[Questions about pictured shapes]
--------------------------------
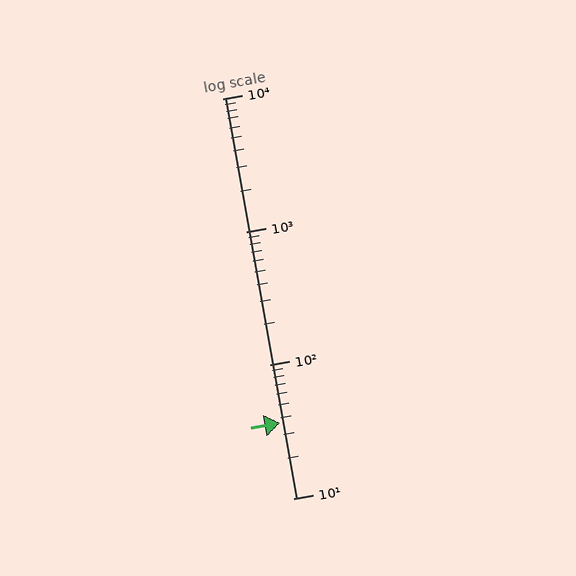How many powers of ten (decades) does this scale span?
The scale spans 3 decades, from 10 to 10000.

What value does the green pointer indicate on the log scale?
The pointer indicates approximately 37.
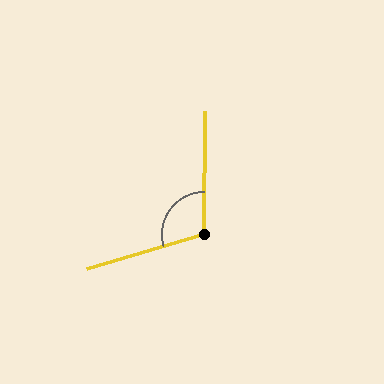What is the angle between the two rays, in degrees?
Approximately 107 degrees.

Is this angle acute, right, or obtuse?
It is obtuse.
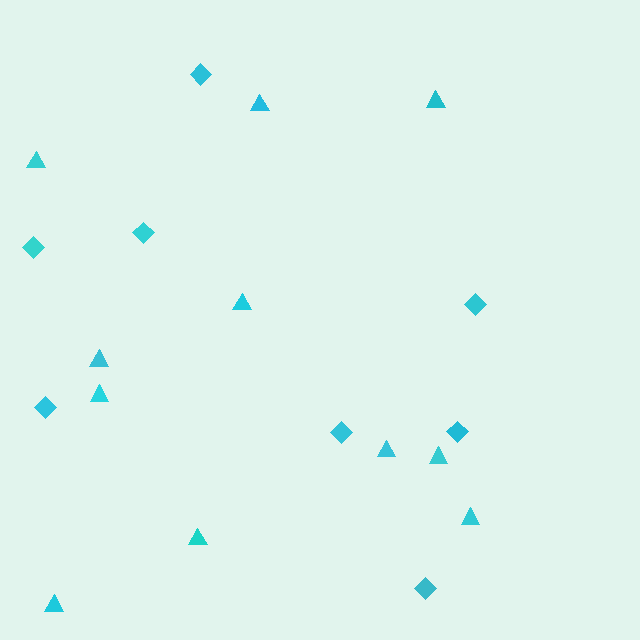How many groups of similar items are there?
There are 2 groups: one group of diamonds (8) and one group of triangles (11).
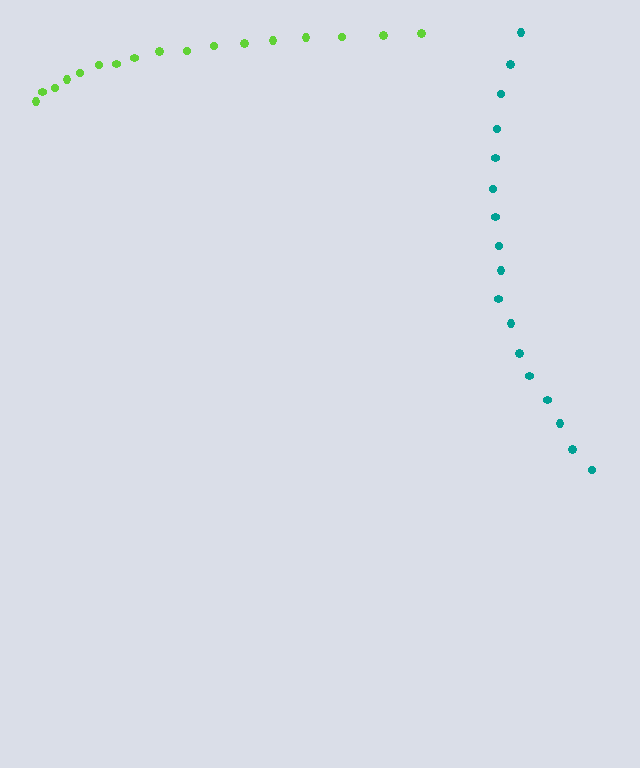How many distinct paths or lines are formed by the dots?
There are 2 distinct paths.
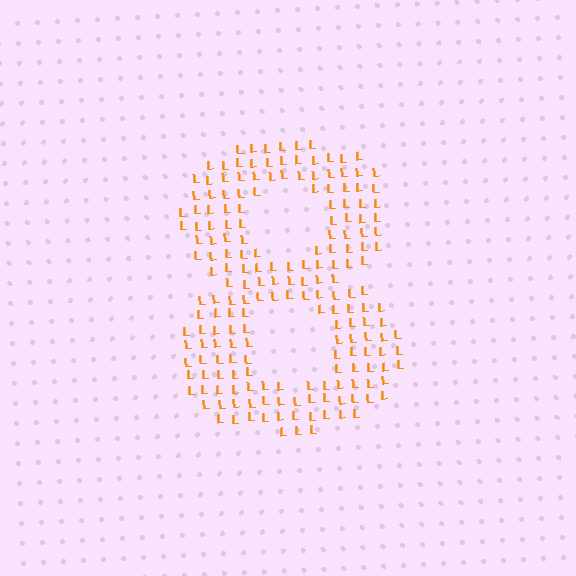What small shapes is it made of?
It is made of small letter L's.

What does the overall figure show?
The overall figure shows the digit 8.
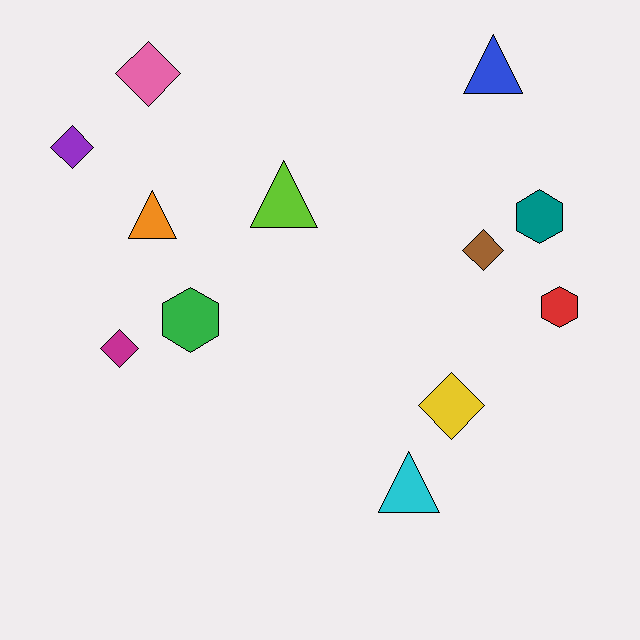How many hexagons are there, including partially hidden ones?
There are 3 hexagons.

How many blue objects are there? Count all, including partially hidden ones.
There is 1 blue object.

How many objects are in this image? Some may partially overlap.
There are 12 objects.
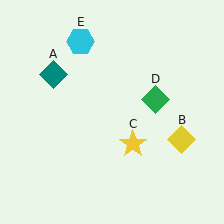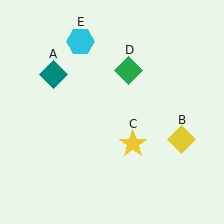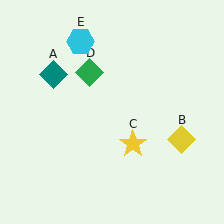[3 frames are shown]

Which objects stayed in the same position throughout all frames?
Teal diamond (object A) and yellow diamond (object B) and yellow star (object C) and cyan hexagon (object E) remained stationary.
--------------------------------
▶ **What to work on**
Each line in the records above should be reproduced exactly; images are not copied.

▶ **Written answer**
How many powers of ten (decades) does this scale span?
The scale spans 3 decades, from 10 to 10000.

What value does the green pointer indicate on the log scale?
The pointer indicates approximately 37.
What is the angle between the two rays, in degrees?
Approximately 107 degrees.

Is this angle acute, right, or obtuse?
It is obtuse.
How many groups of similar items are there?
There are 2 groups: one group of diamonds (8) and one group of triangles (11).
How many distinct paths or lines are formed by the dots?
There are 2 distinct paths.
What small shapes is it made of?
It is made of small letter L's.

What does the overall figure show?
The overall figure shows the digit 8.
How many hexagons are there, including partially hidden ones?
There are 3 hexagons.

How many blue objects are there? Count all, including partially hidden ones.
There is 1 blue object.

How many objects are in this image? Some may partially overlap.
There are 12 objects.
[3 frames are shown]

Which objects stayed in the same position throughout all frames?
Teal diamond (object A) and yellow diamond (object B) and yellow star (object C) and cyan hexagon (object E) remained stationary.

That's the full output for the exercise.